=== Task instructions ===
Please retype the data in full and exactly; the pictures are not part of the copy.

(Geometry question records)
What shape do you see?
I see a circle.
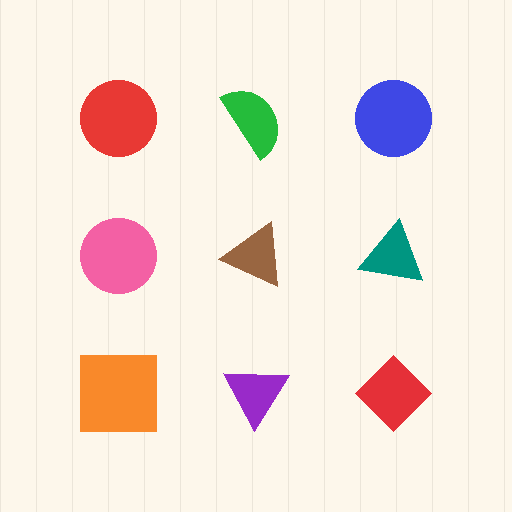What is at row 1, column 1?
A red circle.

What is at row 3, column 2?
A purple triangle.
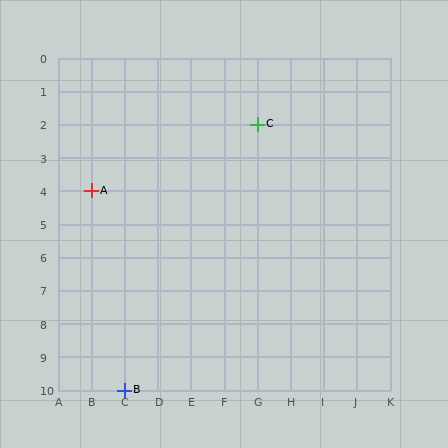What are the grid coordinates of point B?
Point B is at grid coordinates (C, 10).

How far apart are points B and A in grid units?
Points B and A are 1 column and 6 rows apart (about 6.1 grid units diagonally).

=== Solution ===
What shape do you see?
I see a circle.
What is at row 1, column 1?
A red circle.

What is at row 3, column 2?
A purple triangle.
What are the grid coordinates of point B?
Point B is at grid coordinates (C, 10).

How far apart are points B and A in grid units?
Points B and A are 1 column and 6 rows apart (about 6.1 grid units diagonally).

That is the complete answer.